§ **Source data**
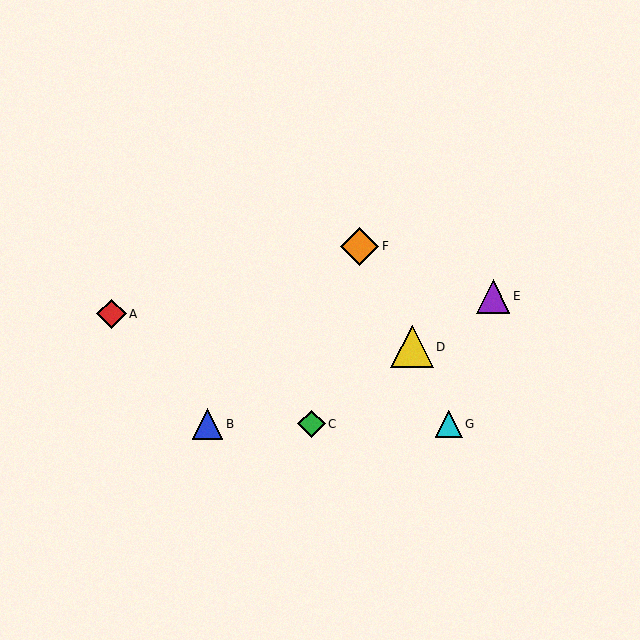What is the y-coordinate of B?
Object B is at y≈424.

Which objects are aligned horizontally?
Objects B, C, G are aligned horizontally.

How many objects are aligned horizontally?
3 objects (B, C, G) are aligned horizontally.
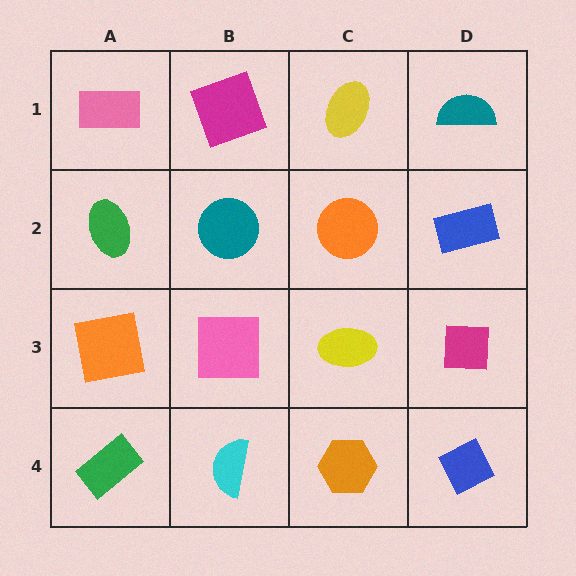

§ **Problem to work on**
Omit the pictures and retype exactly the lines from the one with "Which objects are aligned horizontally?" through the final line, both ends included.

§ **Output for this task**
Which objects are aligned horizontally?
Objects B, C, G are aligned horizontally.

How many objects are aligned horizontally?
3 objects (B, C, G) are aligned horizontally.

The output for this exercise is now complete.